GIVEN TASK: Without the pictures, please reproduce only the lines from the one with "What is the large" through the one with "[Two images are shown]", both included.

MATERIAL:
/---
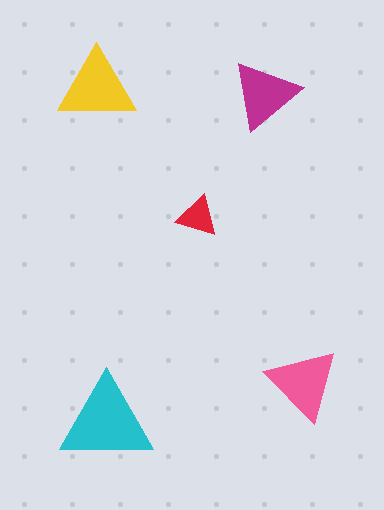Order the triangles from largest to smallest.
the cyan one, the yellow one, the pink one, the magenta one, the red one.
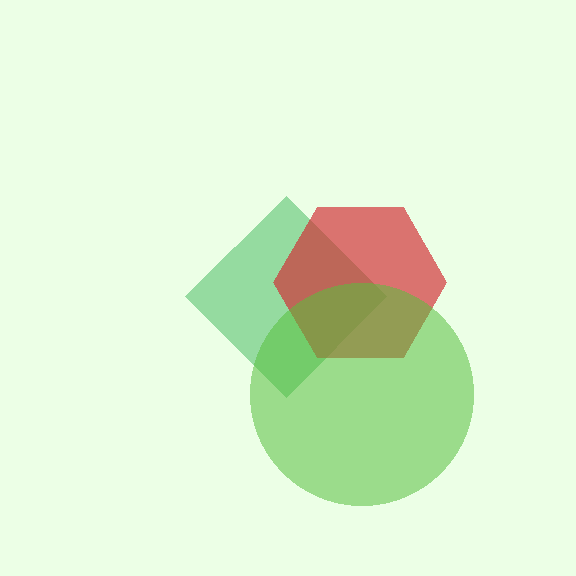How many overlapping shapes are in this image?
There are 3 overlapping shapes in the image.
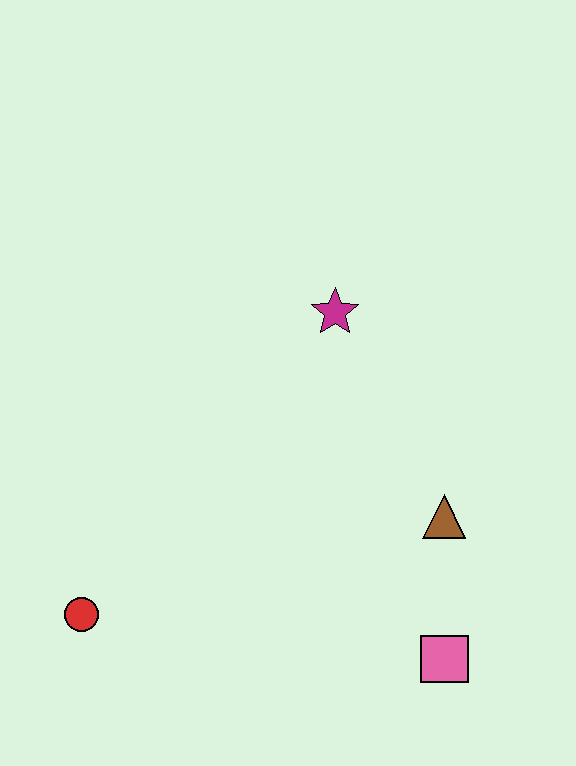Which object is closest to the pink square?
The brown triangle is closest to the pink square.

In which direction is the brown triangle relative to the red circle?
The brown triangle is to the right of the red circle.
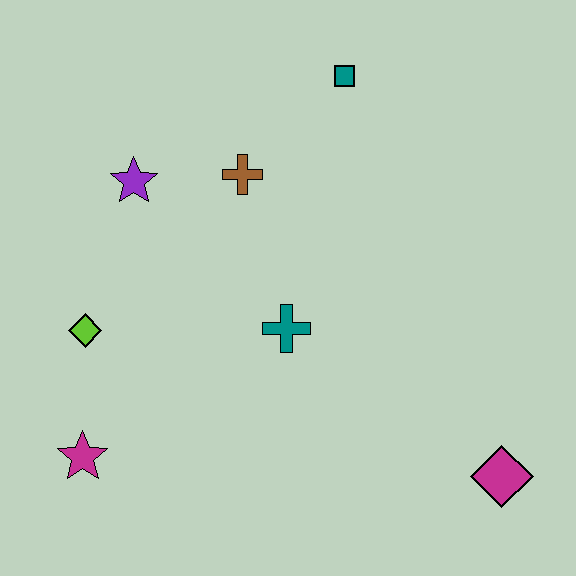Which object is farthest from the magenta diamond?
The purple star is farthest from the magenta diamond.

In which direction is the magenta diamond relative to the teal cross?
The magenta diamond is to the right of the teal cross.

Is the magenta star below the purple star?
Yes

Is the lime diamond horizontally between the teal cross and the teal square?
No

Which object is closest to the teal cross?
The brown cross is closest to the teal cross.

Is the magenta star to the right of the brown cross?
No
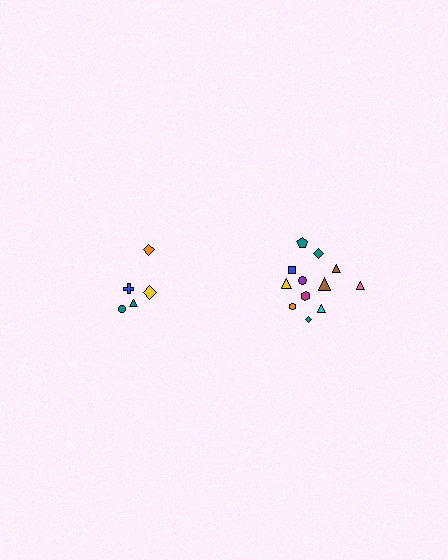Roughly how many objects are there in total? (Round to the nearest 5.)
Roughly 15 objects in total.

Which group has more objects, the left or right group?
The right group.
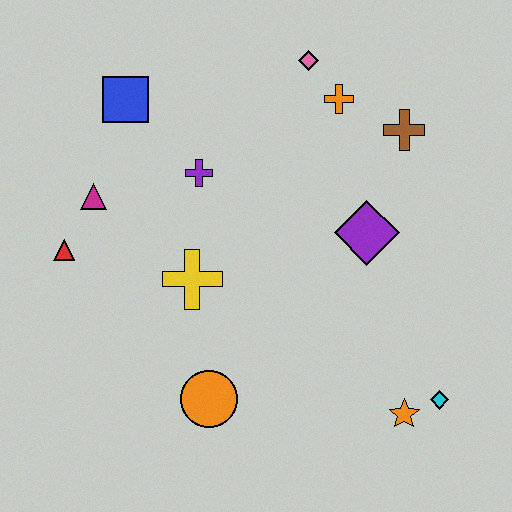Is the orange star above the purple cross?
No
\---
/---
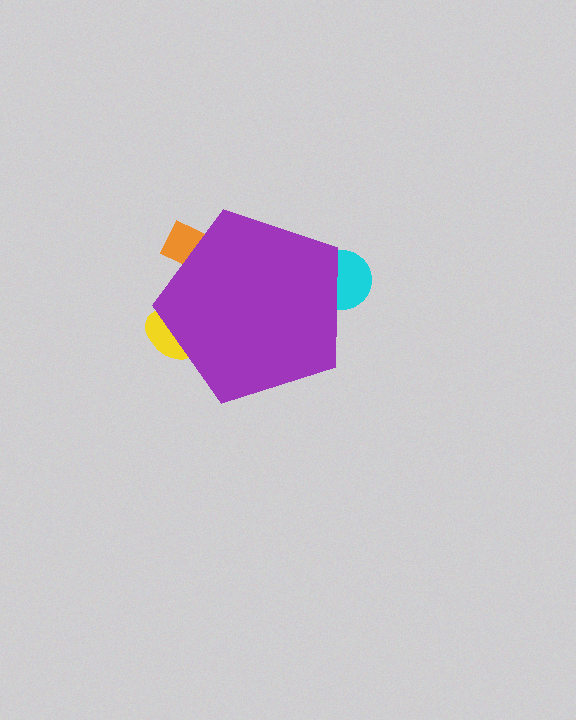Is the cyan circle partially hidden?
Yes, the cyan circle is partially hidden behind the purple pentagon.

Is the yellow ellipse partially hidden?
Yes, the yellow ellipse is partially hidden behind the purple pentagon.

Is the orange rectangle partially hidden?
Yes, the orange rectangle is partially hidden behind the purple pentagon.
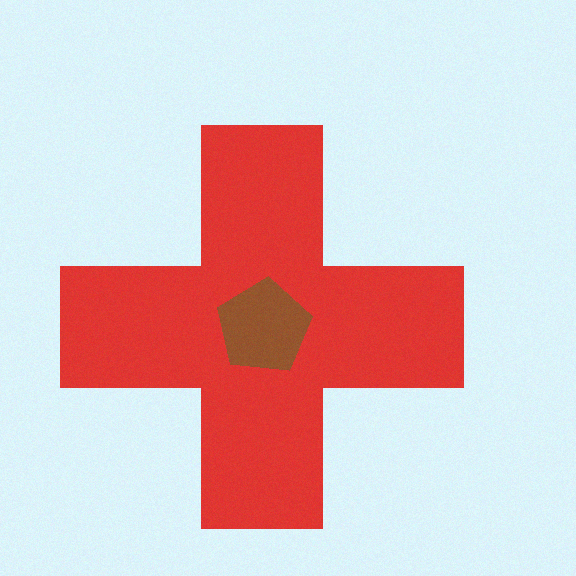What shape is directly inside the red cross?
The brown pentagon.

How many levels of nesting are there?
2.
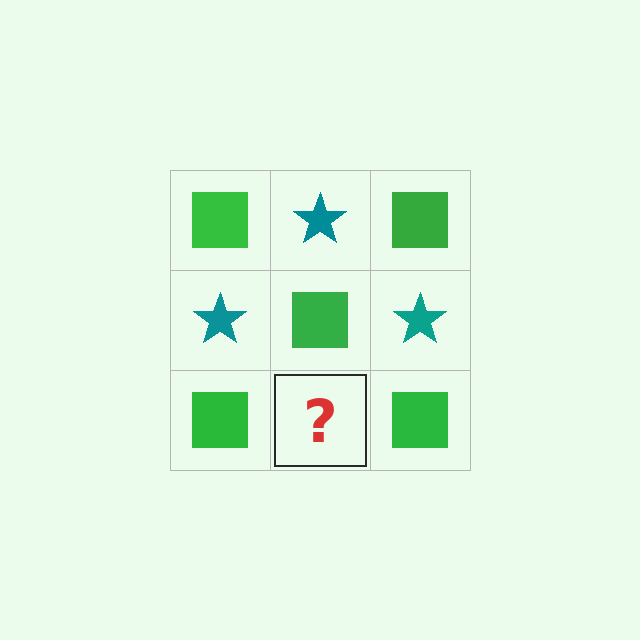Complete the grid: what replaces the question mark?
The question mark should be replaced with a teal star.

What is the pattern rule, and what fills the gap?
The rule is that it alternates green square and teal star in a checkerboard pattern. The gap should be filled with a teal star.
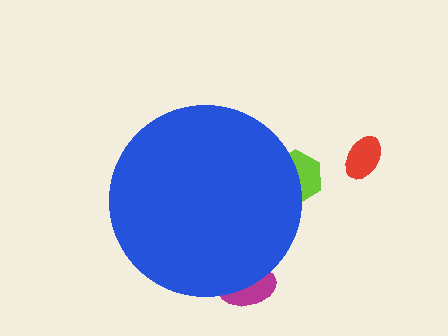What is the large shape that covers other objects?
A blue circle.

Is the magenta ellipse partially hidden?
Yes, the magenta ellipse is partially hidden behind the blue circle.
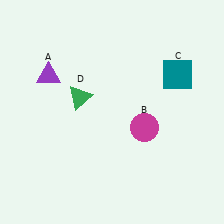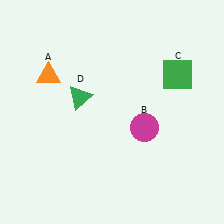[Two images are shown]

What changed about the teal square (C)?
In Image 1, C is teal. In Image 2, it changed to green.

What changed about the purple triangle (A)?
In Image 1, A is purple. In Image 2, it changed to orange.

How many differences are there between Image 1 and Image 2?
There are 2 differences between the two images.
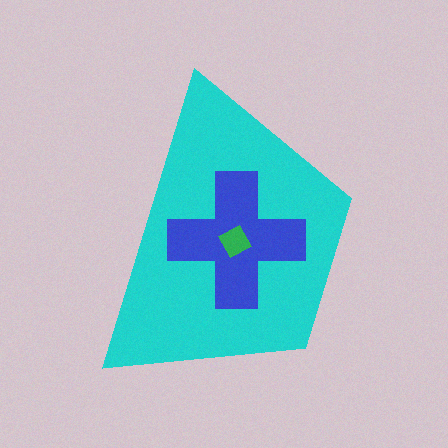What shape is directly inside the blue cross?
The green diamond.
\---
/---
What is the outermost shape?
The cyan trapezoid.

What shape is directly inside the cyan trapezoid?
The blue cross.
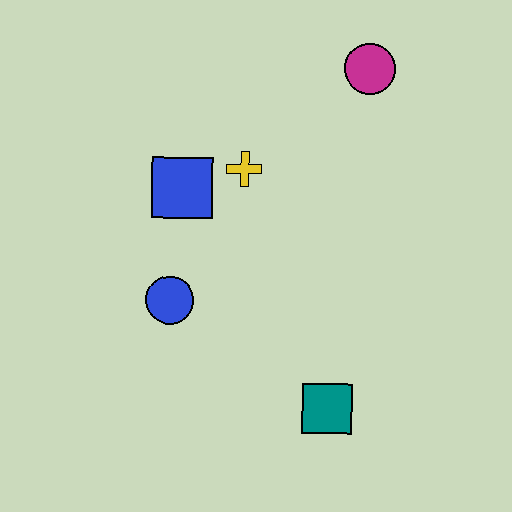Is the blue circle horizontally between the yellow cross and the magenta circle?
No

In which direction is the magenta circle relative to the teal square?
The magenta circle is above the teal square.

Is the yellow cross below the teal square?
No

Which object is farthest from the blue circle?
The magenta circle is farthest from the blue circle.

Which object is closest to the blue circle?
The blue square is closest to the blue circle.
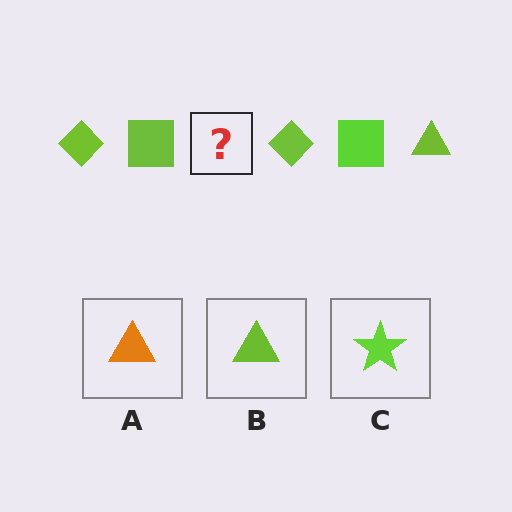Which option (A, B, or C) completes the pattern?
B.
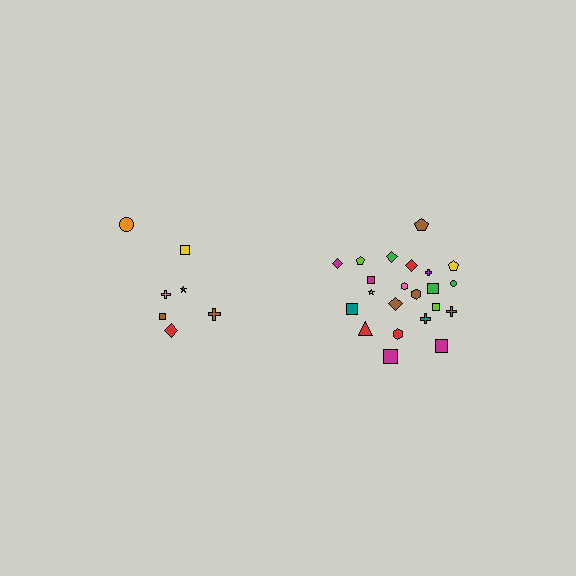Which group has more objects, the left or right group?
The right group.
\---
RESULT OF THE EXERCISE:
What is the large shape that covers other objects?
A blue circle.

Is the magenta ellipse partially hidden?
Yes, the magenta ellipse is partially hidden behind the blue circle.
[Two images are shown]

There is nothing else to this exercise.